*DATA ENTRIES*

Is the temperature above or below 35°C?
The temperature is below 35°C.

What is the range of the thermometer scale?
---
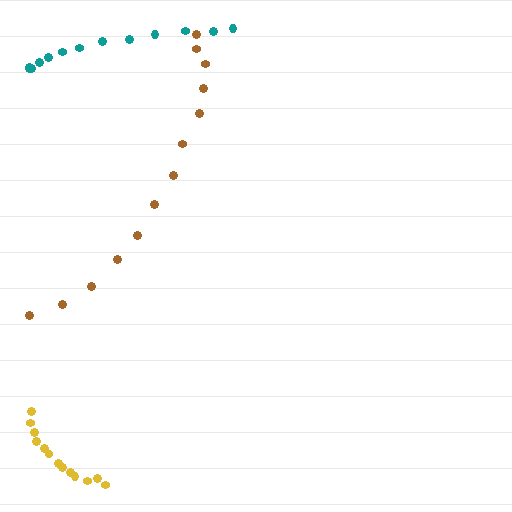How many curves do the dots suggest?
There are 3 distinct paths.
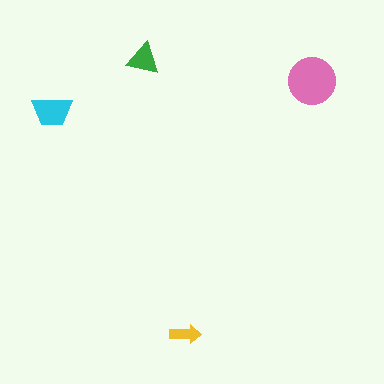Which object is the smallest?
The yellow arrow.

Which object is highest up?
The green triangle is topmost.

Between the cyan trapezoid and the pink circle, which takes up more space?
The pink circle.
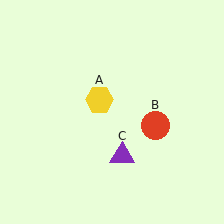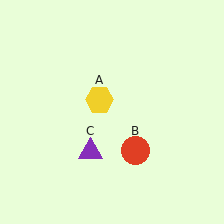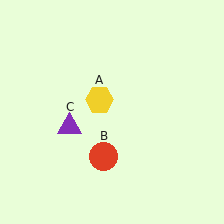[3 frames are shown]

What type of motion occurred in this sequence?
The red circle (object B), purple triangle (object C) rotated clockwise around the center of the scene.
* * *
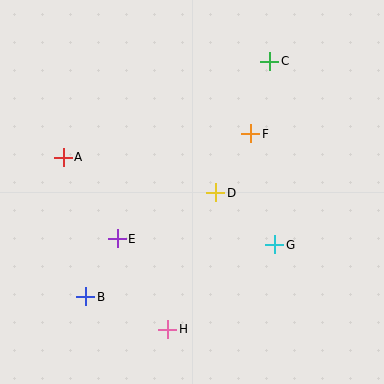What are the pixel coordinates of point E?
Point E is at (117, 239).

*EXERCISE PROMPT*
Would you quote everything above from the line containing "Is the temperature above or below 35°C?" down to the line containing "What is the range of the thermometer scale?"? Include both of those lines and nothing else.

*TASK SOLUTION*
Is the temperature above or below 35°C?
The temperature is below 35°C.

What is the range of the thermometer scale?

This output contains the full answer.